> _What is expected_:
All of the records below must be output exactly, with no pictures carried over.

## Begin Data in this exercise

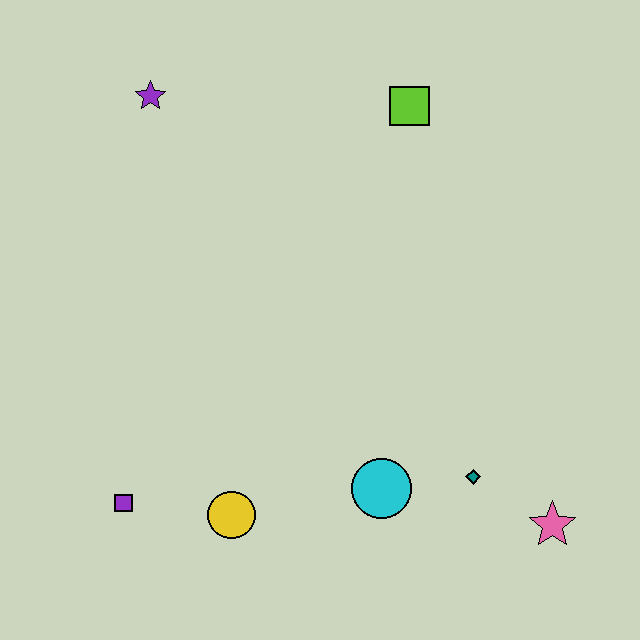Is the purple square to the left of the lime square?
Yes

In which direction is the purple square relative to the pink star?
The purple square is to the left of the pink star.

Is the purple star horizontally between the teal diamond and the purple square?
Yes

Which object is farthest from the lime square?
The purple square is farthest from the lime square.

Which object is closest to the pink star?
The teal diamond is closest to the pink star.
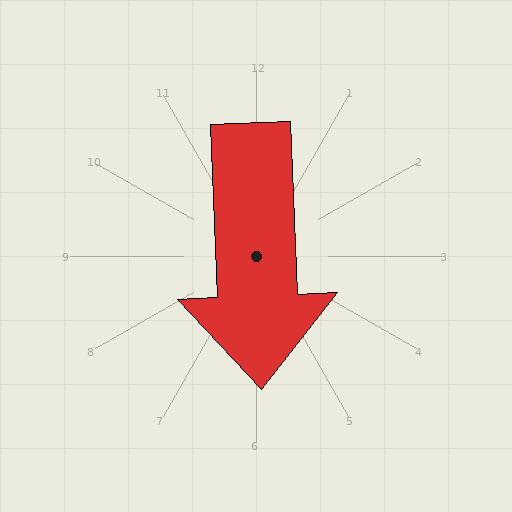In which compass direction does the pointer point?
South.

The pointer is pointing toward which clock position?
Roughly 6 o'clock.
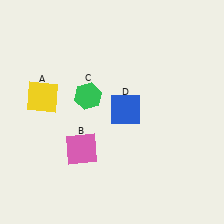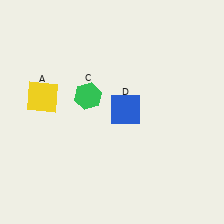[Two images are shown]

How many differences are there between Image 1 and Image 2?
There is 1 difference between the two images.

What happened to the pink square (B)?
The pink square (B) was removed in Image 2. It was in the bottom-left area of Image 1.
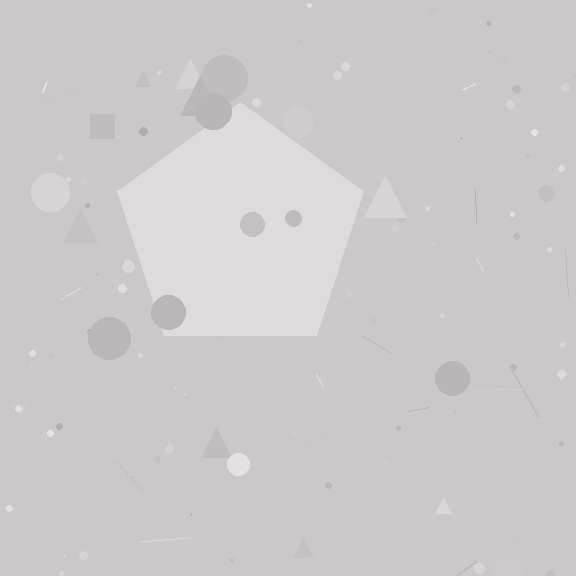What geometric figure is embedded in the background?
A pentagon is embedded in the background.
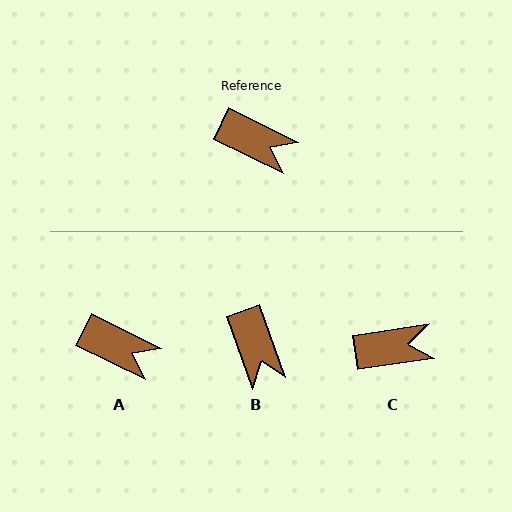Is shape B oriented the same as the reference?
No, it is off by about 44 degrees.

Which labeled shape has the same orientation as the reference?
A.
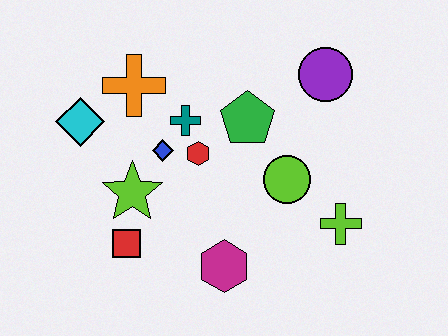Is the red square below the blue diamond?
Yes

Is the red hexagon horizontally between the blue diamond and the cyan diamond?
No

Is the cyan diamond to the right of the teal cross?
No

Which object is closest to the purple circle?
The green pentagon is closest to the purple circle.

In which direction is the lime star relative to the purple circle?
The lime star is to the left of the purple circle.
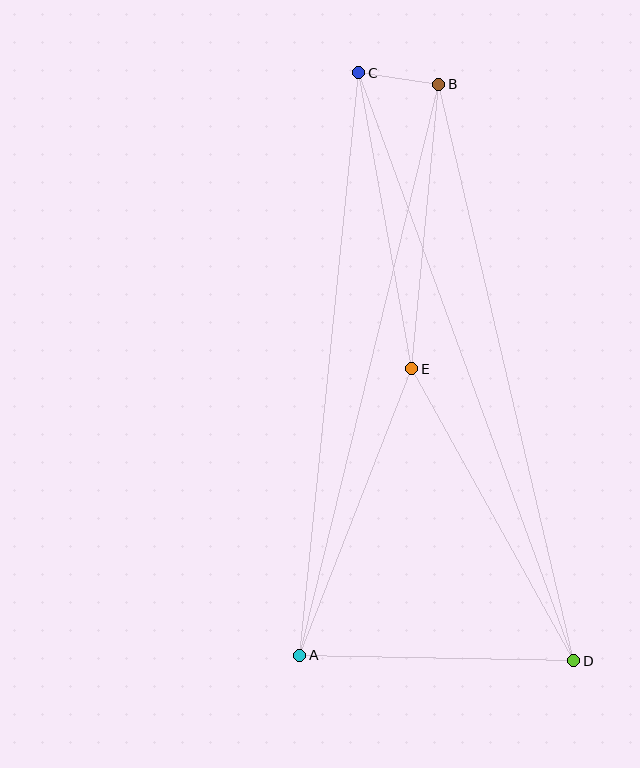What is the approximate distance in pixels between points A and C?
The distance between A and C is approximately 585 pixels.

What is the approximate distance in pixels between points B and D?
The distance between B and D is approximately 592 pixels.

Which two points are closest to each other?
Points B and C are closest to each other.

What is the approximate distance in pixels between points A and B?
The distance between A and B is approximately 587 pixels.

## End Data in this exercise

> _Written answer_:
Is the purple square to the left of the lime square?
Yes

In which direction is the purple square relative to the pink star?
The purple square is to the left of the pink star.

Is the purple star horizontally between the teal diamond and the purple square?
Yes

Which object is farthest from the lime square?
The purple square is farthest from the lime square.

Which object is closest to the pink star?
The teal diamond is closest to the pink star.
In which compass direction does the pointer point?
South.

The pointer is pointing toward which clock position?
Roughly 6 o'clock.
[Two images are shown]

How many differences are there between Image 1 and Image 2?
There is 1 difference between the two images.

What happened to the pink square (B)?
The pink square (B) was removed in Image 2. It was in the bottom-left area of Image 1.
What geometric figure is embedded in the background?
A pentagon is embedded in the background.
Is shape B oriented the same as the reference?
No, it is off by about 44 degrees.

Which labeled shape has the same orientation as the reference?
A.
Is the red square below the blue diamond?
Yes

Is the red hexagon horizontally between the blue diamond and the cyan diamond?
No

Is the cyan diamond to the right of the teal cross?
No

Which object is closest to the purple circle?
The green pentagon is closest to the purple circle.

In which direction is the lime star relative to the purple circle?
The lime star is to the left of the purple circle.
What is the approximate distance in pixels between points A and C?
The distance between A and C is approximately 585 pixels.

What is the approximate distance in pixels between points B and D?
The distance between B and D is approximately 592 pixels.

Which two points are closest to each other?
Points B and C are closest to each other.

What is the approximate distance in pixels between points A and B?
The distance between A and B is approximately 587 pixels.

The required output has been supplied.